**Your task**
Go through the entries below and print each one exactly, leaving out pictures.

Start of Entries supplied

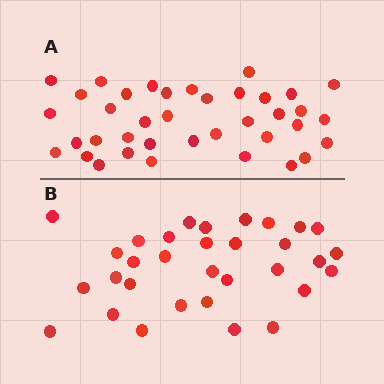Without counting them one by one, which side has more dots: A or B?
Region A (the top region) has more dots.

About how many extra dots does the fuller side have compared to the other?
Region A has about 6 more dots than region B.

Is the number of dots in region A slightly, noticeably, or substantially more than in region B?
Region A has only slightly more — the two regions are fairly close. The ratio is roughly 1.2 to 1.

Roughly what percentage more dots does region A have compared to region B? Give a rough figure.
About 20% more.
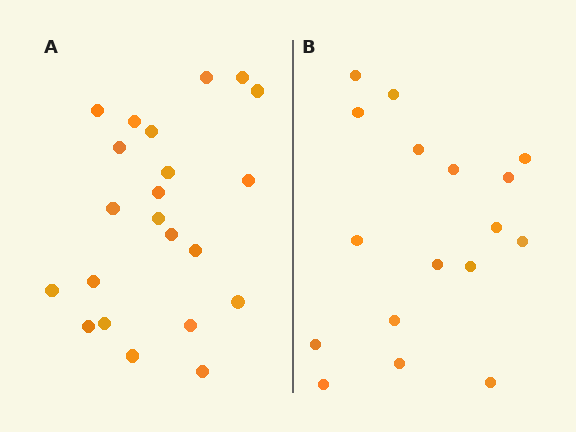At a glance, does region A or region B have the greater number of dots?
Region A (the left region) has more dots.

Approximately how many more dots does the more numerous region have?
Region A has about 5 more dots than region B.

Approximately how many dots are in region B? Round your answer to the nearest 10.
About 20 dots. (The exact count is 17, which rounds to 20.)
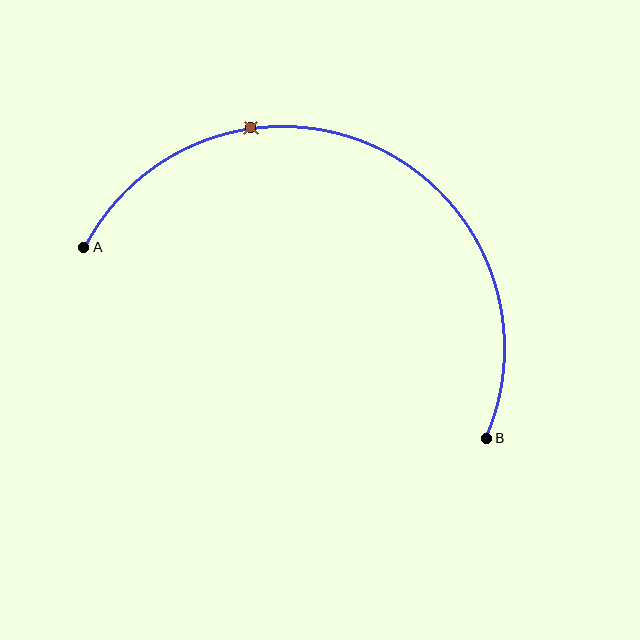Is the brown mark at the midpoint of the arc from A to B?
No. The brown mark lies on the arc but is closer to endpoint A. The arc midpoint would be at the point on the curve equidistant along the arc from both A and B.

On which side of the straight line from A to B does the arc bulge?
The arc bulges above the straight line connecting A and B.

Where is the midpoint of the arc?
The arc midpoint is the point on the curve farthest from the straight line joining A and B. It sits above that line.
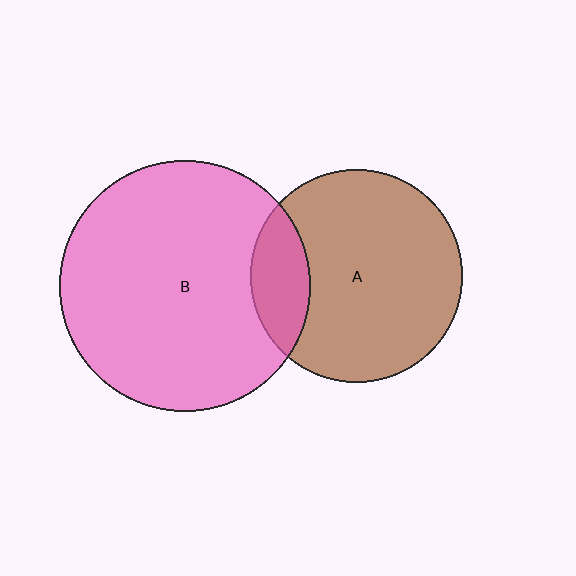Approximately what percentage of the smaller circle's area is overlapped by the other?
Approximately 20%.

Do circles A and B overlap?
Yes.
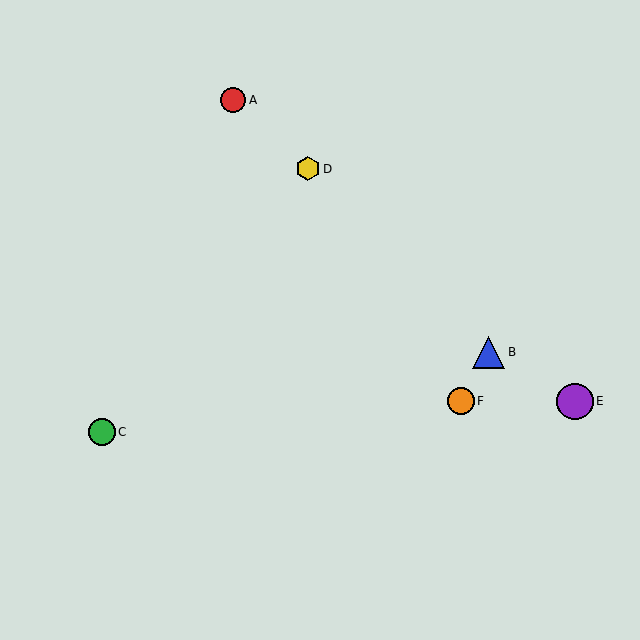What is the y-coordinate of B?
Object B is at y≈352.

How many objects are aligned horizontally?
2 objects (E, F) are aligned horizontally.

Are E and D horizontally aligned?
No, E is at y≈401 and D is at y≈169.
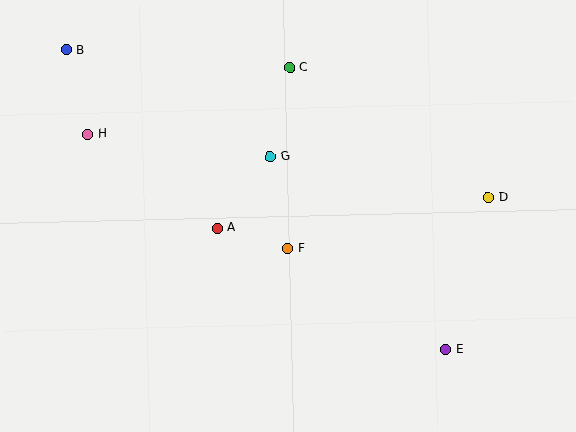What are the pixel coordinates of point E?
Point E is at (446, 349).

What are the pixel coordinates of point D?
Point D is at (489, 198).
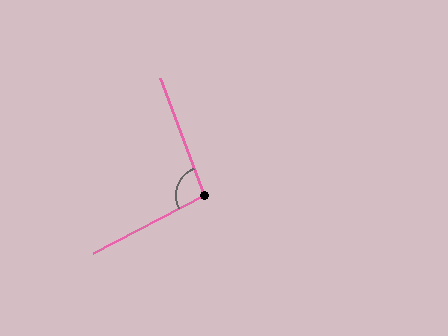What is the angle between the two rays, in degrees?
Approximately 97 degrees.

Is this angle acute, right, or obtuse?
It is obtuse.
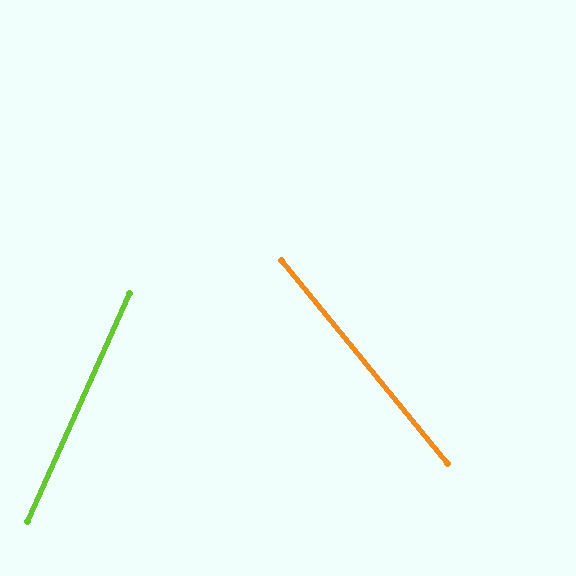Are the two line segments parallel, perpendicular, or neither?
Neither parallel nor perpendicular — they differ by about 63°.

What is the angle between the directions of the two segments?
Approximately 63 degrees.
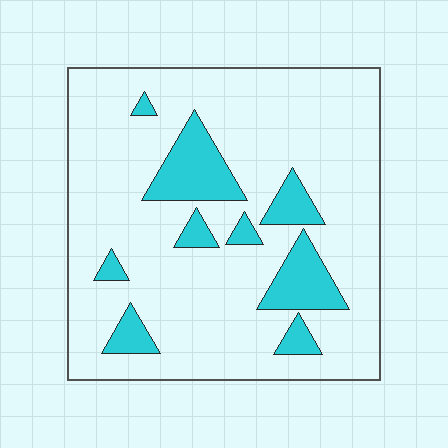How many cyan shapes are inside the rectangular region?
9.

End of Entries supplied

**The response**
Without counting them one by one, which side has more dots: A or B?
Region A (the top region) has more dots.

About how many extra dots does the fuller side have compared to the other?
Region A has about 6 more dots than region B.

Is the number of dots in region A slightly, noticeably, or substantially more than in region B?
Region A has only slightly more — the two regions are fairly close. The ratio is roughly 1.2 to 1.

Roughly what percentage more dots does region A have compared to region B? Give a rough figure.
About 20% more.
At a glance, does region A or region B have the greater number of dots?
Region A (the left region) has more dots.

Approximately how many more dots does the more numerous region have?
Region A has about 5 more dots than region B.

Approximately how many dots are in region B? Round your answer to the nearest 10.
About 20 dots. (The exact count is 17, which rounds to 20.)
Is the brown mark at the midpoint of the arc from A to B?
No. The brown mark lies on the arc but is closer to endpoint A. The arc midpoint would be at the point on the curve equidistant along the arc from both A and B.

On which side of the straight line from A to B does the arc bulge?
The arc bulges above the straight line connecting A and B.

Where is the midpoint of the arc?
The arc midpoint is the point on the curve farthest from the straight line joining A and B. It sits above that line.
Approximately what percentage of the smaller circle's area is overlapped by the other?
Approximately 20%.

Do circles A and B overlap?
Yes.
What is the y-coordinate of B?
Object B is at y≈352.

How many objects are aligned horizontally?
2 objects (E, F) are aligned horizontally.

Are E and D horizontally aligned?
No, E is at y≈401 and D is at y≈169.
What are the pixel coordinates of point E?
Point E is at (446, 349).

What are the pixel coordinates of point D?
Point D is at (489, 198).
What is the angle between the two rays, in degrees?
Approximately 97 degrees.

Is this angle acute, right, or obtuse?
It is obtuse.
Are the two line segments parallel, perpendicular, or neither?
Neither parallel nor perpendicular — they differ by about 63°.

What is the angle between the directions of the two segments?
Approximately 63 degrees.
How many cyan shapes are inside the rectangular region?
9.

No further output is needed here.